Make an exact copy of the records, with the images left out.
———
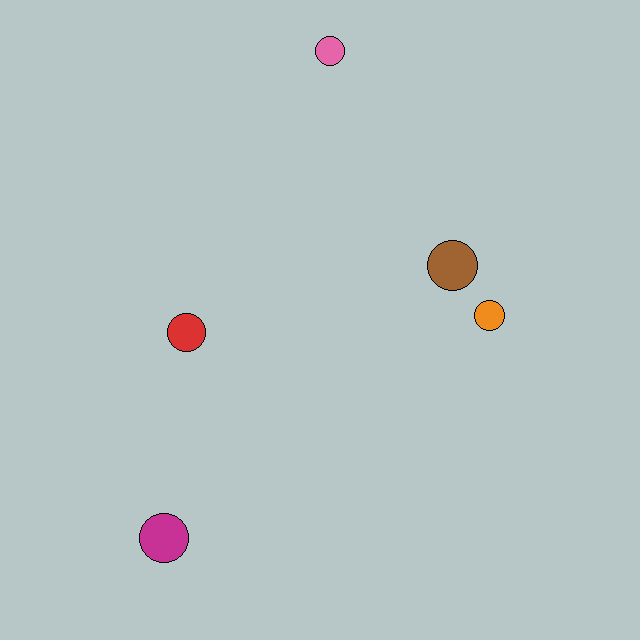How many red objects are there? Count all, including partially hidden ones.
There is 1 red object.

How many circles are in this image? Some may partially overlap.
There are 5 circles.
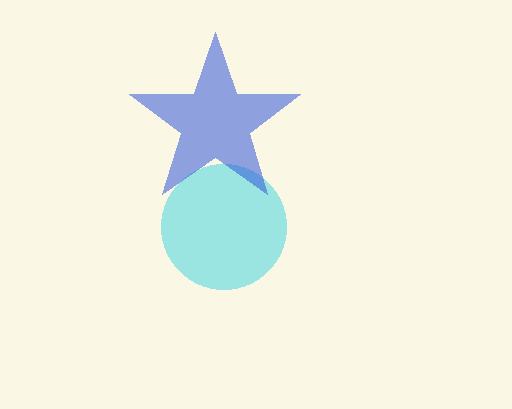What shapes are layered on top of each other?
The layered shapes are: a cyan circle, a blue star.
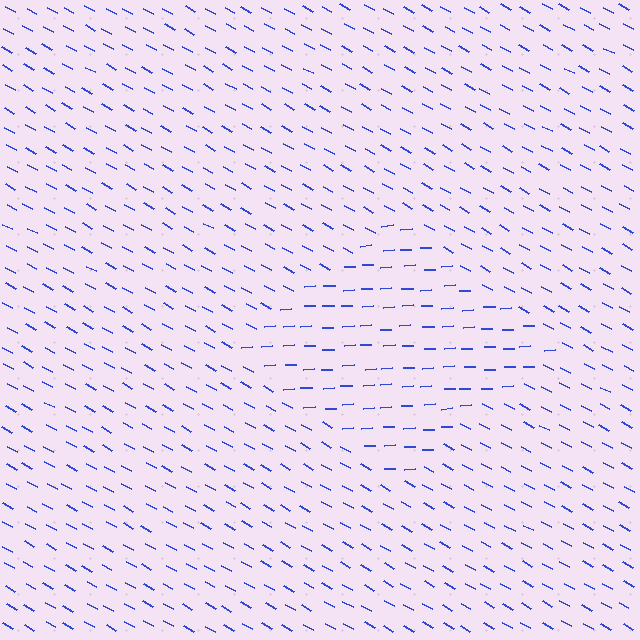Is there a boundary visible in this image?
Yes, there is a texture boundary formed by a change in line orientation.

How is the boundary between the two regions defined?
The boundary is defined purely by a change in line orientation (approximately 32 degrees difference). All lines are the same color and thickness.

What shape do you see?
I see a diamond.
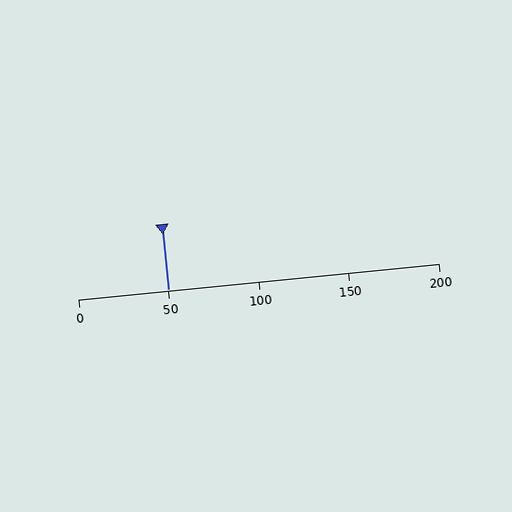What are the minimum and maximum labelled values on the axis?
The axis runs from 0 to 200.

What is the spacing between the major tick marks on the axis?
The major ticks are spaced 50 apart.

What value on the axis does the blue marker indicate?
The marker indicates approximately 50.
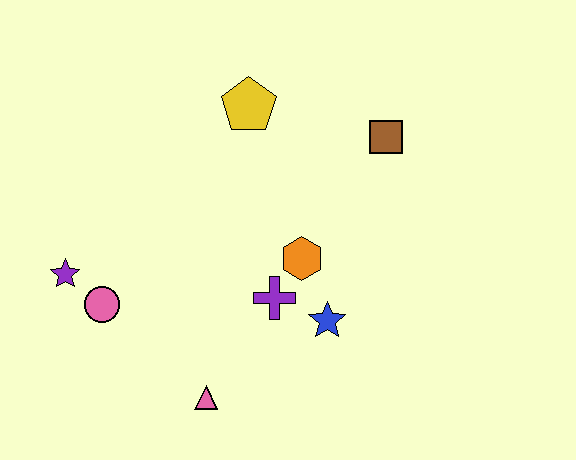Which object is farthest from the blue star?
The purple star is farthest from the blue star.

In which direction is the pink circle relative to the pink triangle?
The pink circle is to the left of the pink triangle.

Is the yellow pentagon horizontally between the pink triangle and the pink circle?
No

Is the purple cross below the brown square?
Yes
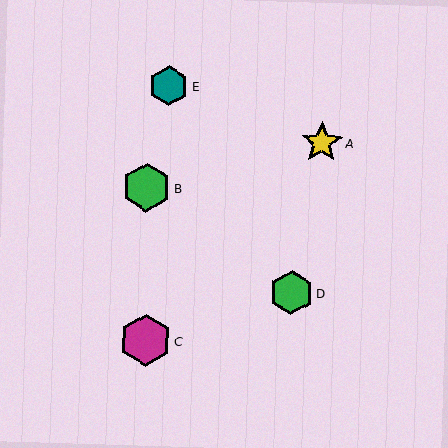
———
== Answer below ==
How many red objects are there? Count all, including partially hidden ones.
There is 1 red object.

How many circles are in this image? Some may partially overlap.
There are 5 circles.
What shapes are layered on top of each other?
The layered shapes are: a cyan circle, a blue star.
Is there a boundary visible in this image?
Yes, there is a texture boundary formed by a change in line orientation.

How is the boundary between the two regions defined?
The boundary is defined purely by a change in line orientation (approximately 32 degrees difference). All lines are the same color and thickness.

What shape do you see?
I see a diamond.
What are the minimum and maximum labelled values on the axis?
The axis runs from 0 to 200.

What is the spacing between the major tick marks on the axis?
The major ticks are spaced 50 apart.

What value on the axis does the blue marker indicate?
The marker indicates approximately 50.
Which object is farthest from the blue star?
The purple star is farthest from the blue star.

In which direction is the pink circle relative to the pink triangle?
The pink circle is to the left of the pink triangle.

Is the yellow pentagon horizontally between the pink triangle and the pink circle?
No

Is the purple cross below the brown square?
Yes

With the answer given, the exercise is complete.